(Challenge)
Start with the line that contains "Which shape is" and end with the line that contains "Where is the center of the red diamond?"; retype those lines and the ones between them exactly, without any pictures.

# # # # # # #

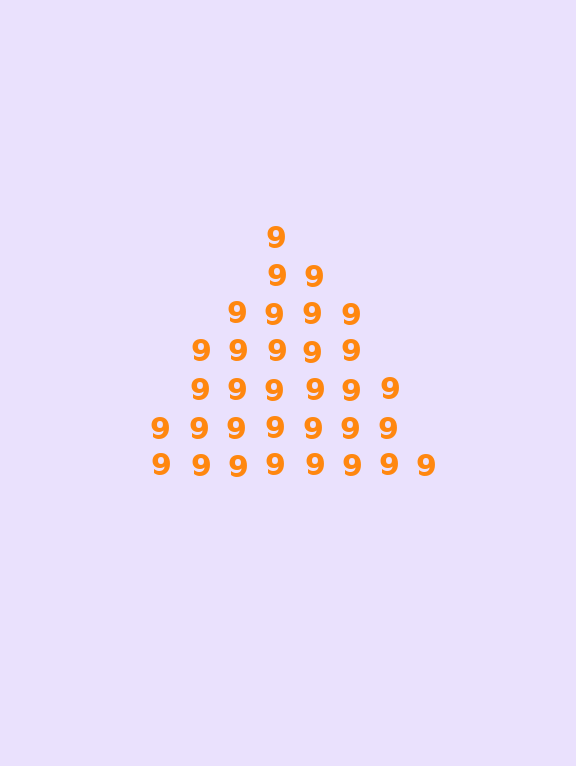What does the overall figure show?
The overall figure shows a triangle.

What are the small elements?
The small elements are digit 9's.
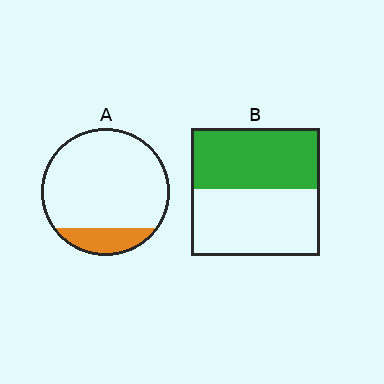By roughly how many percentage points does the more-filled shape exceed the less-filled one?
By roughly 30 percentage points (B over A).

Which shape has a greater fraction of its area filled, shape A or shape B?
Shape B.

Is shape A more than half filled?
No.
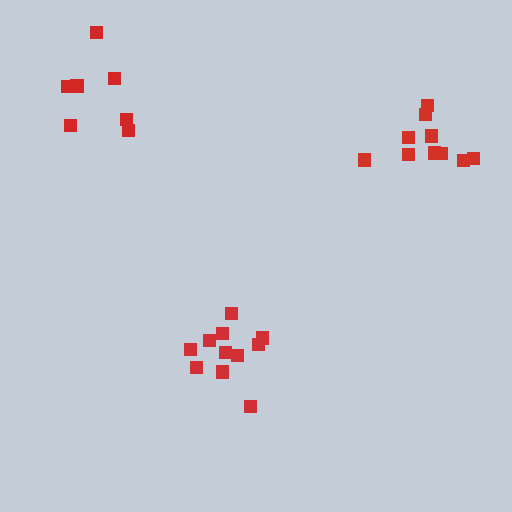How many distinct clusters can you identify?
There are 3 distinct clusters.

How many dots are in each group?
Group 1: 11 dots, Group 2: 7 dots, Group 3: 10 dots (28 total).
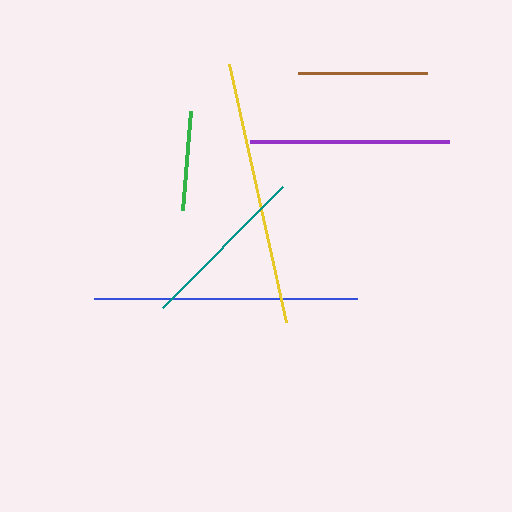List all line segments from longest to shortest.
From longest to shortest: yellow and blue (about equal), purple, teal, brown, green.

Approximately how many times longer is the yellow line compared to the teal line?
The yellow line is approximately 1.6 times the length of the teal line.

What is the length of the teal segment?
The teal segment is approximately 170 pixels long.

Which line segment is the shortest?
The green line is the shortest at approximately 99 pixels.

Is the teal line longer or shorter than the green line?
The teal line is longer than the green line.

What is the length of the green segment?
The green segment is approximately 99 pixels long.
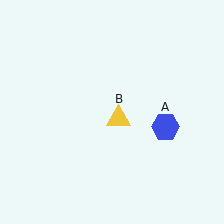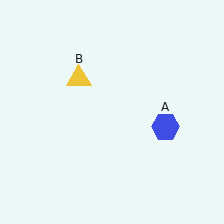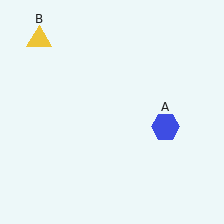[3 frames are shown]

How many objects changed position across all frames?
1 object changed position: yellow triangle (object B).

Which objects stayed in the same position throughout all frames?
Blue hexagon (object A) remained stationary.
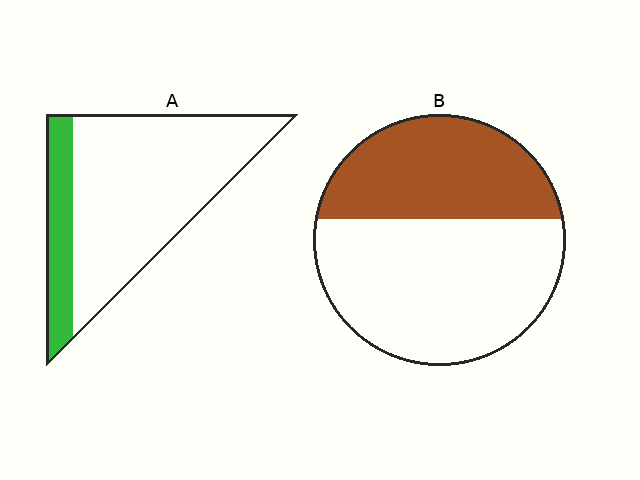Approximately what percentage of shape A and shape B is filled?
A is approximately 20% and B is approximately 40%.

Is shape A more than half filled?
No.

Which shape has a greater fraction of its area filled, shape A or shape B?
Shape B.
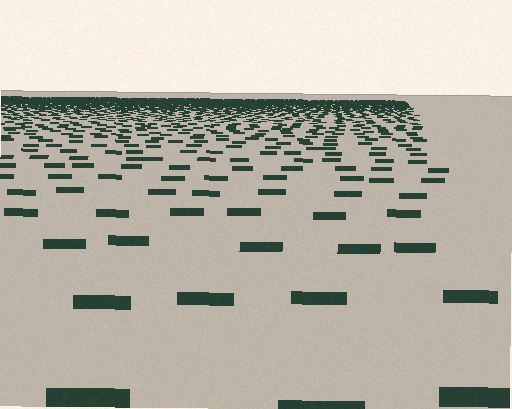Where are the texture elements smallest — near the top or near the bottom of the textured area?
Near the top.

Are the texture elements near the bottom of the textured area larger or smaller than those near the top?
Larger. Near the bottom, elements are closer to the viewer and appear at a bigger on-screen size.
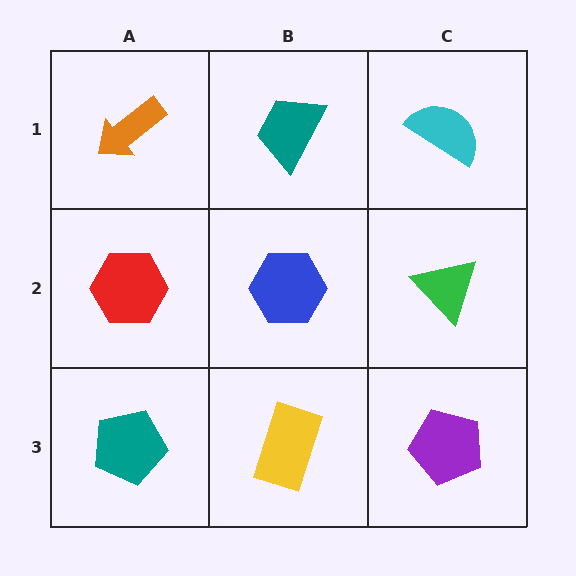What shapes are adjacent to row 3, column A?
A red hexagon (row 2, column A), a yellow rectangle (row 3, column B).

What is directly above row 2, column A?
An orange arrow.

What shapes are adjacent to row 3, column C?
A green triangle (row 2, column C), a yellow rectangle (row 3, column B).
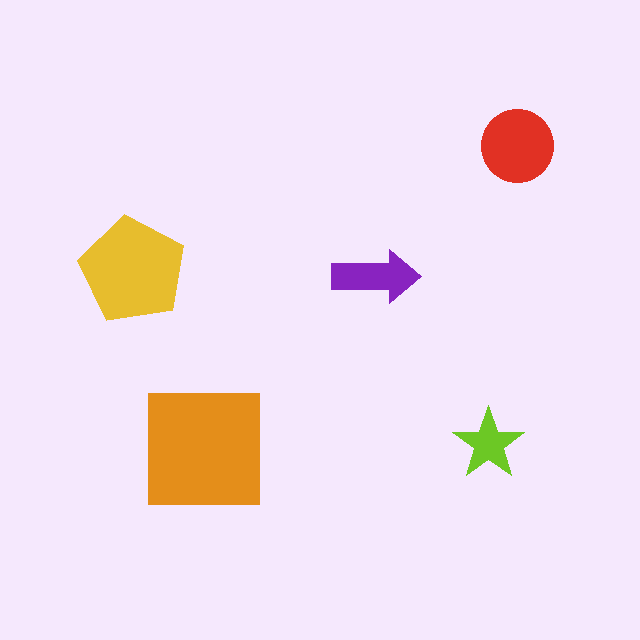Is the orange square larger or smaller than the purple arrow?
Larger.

# # # # # # #

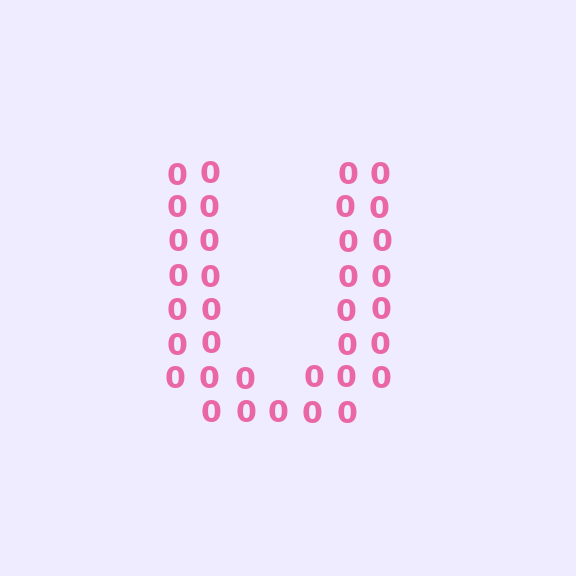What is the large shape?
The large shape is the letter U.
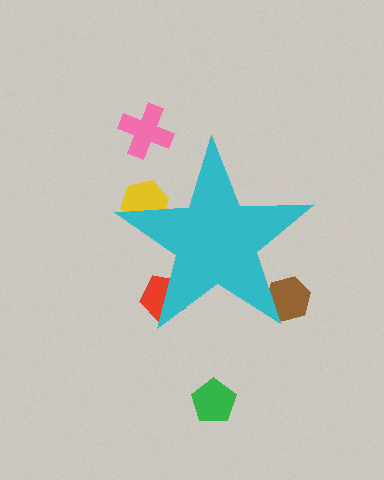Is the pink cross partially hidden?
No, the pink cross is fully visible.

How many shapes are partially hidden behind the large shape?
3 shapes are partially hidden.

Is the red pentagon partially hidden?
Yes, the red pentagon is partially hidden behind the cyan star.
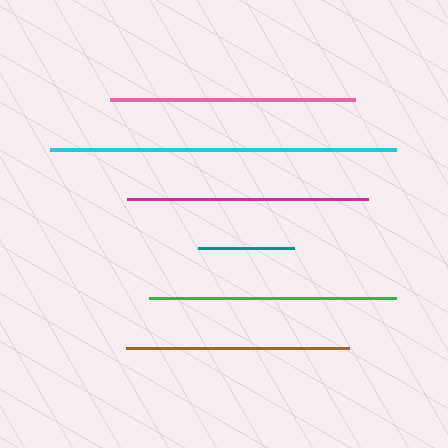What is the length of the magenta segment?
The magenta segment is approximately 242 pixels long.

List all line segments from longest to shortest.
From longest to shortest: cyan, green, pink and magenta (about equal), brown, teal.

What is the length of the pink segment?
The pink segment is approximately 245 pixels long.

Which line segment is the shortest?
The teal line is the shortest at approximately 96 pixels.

# # # # # # #

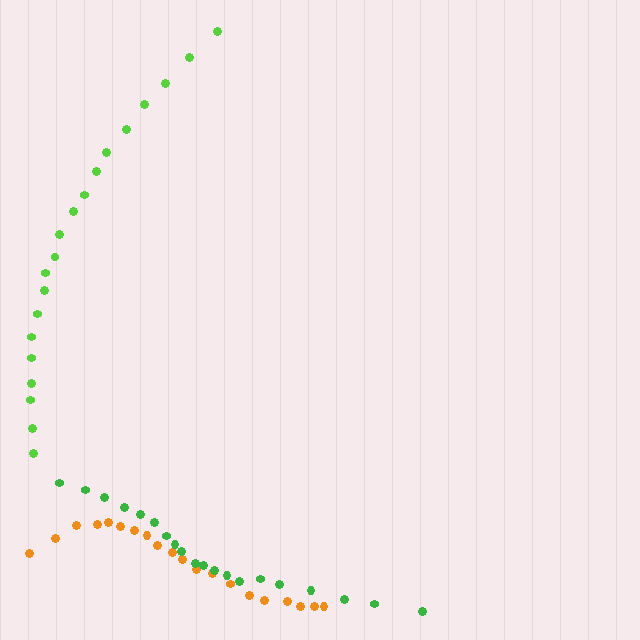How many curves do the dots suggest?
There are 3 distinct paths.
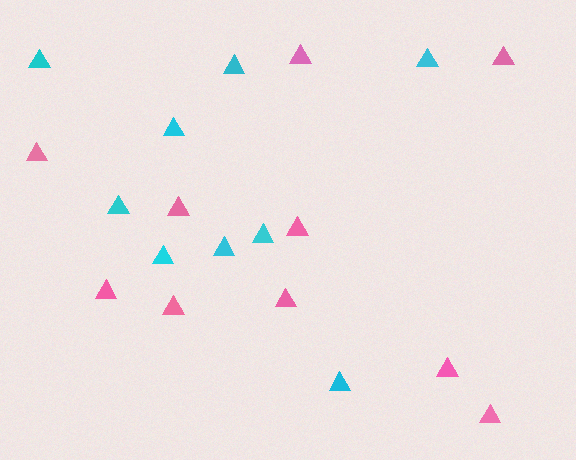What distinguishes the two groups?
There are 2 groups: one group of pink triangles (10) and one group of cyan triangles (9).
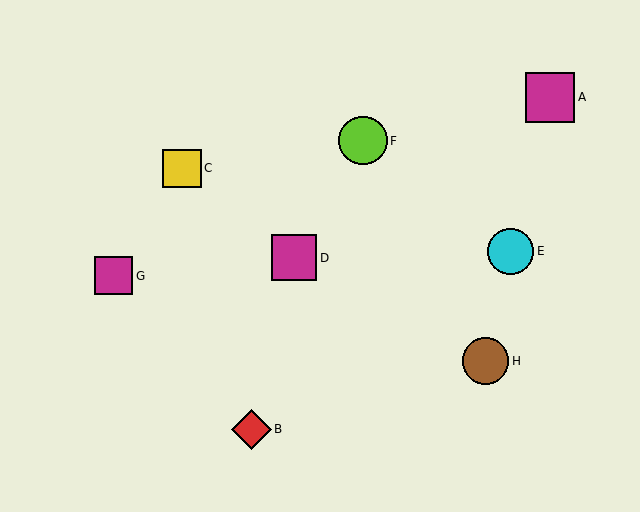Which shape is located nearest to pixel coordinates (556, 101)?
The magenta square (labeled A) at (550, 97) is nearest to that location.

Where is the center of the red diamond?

# # # # # # #

(Finished exercise)
Which shape is located nearest to pixel coordinates (556, 101)?
The magenta square (labeled A) at (550, 97) is nearest to that location.

Where is the center of the red diamond?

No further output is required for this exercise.